TASK DETAILS: Reproduce the material word for word; the images stay out.

EXERCISE INPUT:

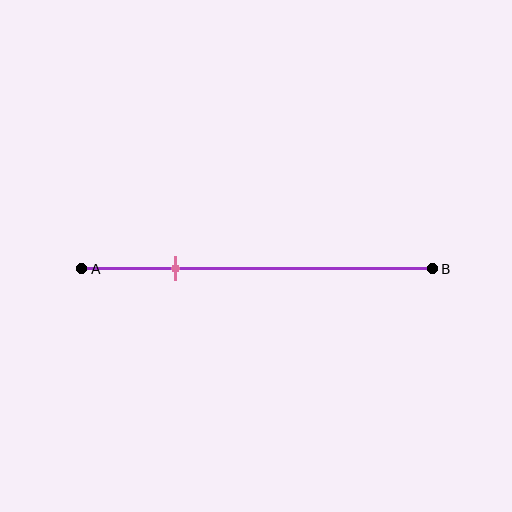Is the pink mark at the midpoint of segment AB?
No, the mark is at about 25% from A, not at the 50% midpoint.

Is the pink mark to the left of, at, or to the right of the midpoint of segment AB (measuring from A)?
The pink mark is to the left of the midpoint of segment AB.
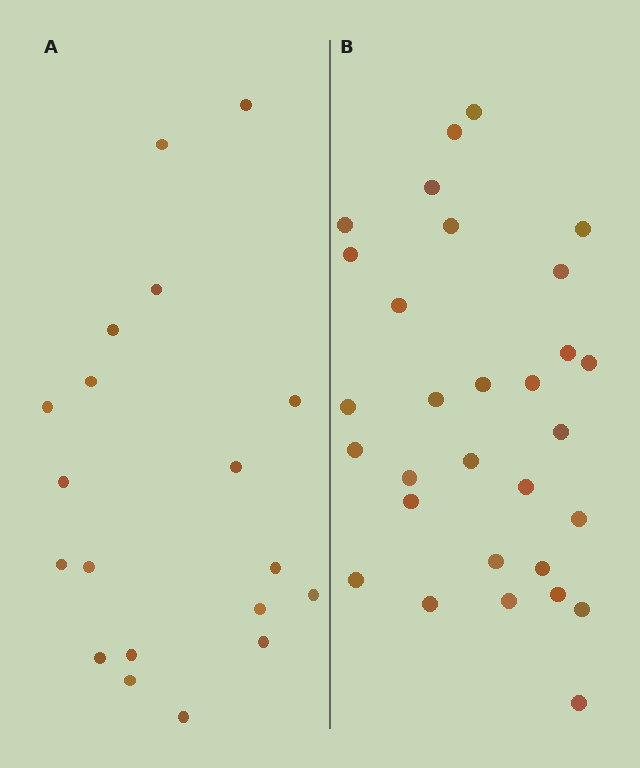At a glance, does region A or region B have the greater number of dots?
Region B (the right region) has more dots.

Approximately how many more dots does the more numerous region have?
Region B has roughly 12 or so more dots than region A.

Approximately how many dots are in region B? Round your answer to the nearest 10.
About 30 dots.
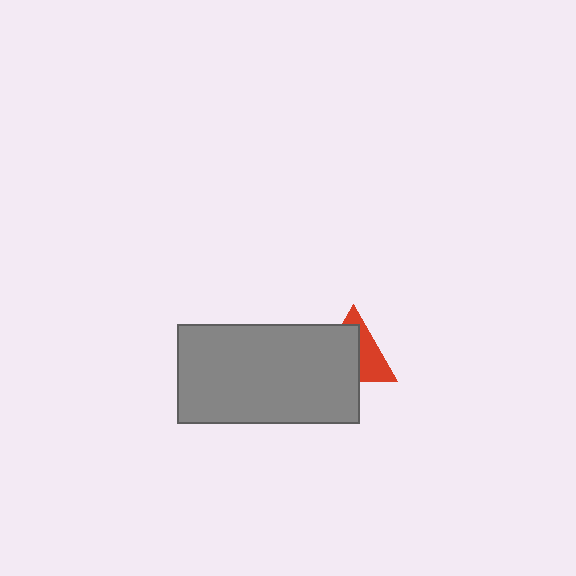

CORRECT RESULT:
Is the pink mark at the midpoint of segment AB?
No, the mark is at about 25% from A, not at the 50% midpoint.

Is the pink mark to the left of, at, or to the right of the midpoint of segment AB (measuring from A)?
The pink mark is to the left of the midpoint of segment AB.
At a glance, does region A or region B have the greater number of dots?
Region B (the right region) has more dots.

Approximately how many more dots does the more numerous region have?
Region B has roughly 12 or so more dots than region A.

Approximately how many dots are in region B? Round your answer to the nearest 10.
About 30 dots.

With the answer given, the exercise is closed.